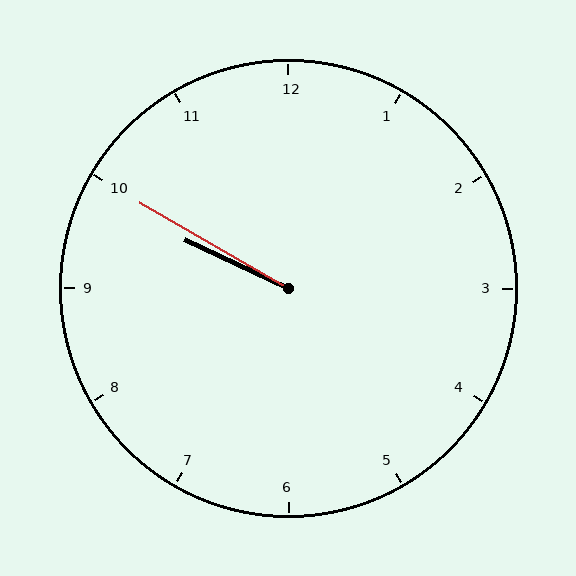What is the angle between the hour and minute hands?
Approximately 5 degrees.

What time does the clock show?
9:50.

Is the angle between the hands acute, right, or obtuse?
It is acute.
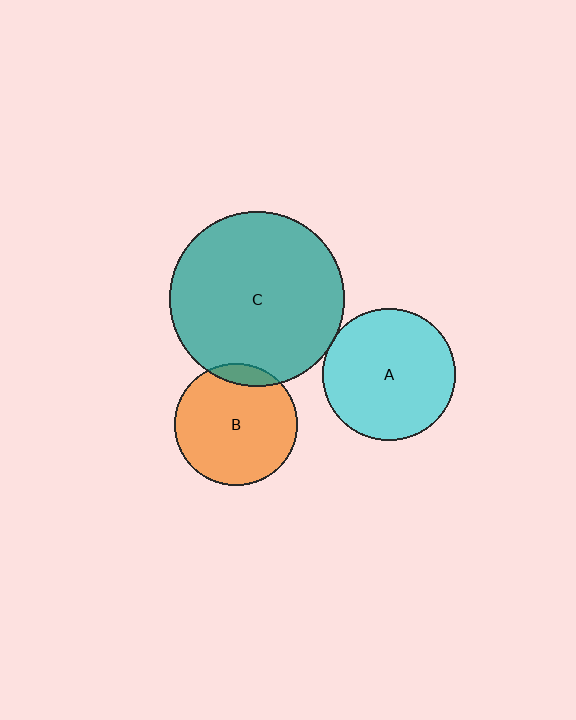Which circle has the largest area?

■ ■ ■

- What this task involves:
Each record above is to be restated exactly, with its pictures removed from the copy.

- Finished task:
What is the angle between the hour and minute hands?
Approximately 5 degrees.

What time does the clock show?
9:50.

Is the angle between the hands acute, right, or obtuse?
It is acute.
Which circle has the largest area?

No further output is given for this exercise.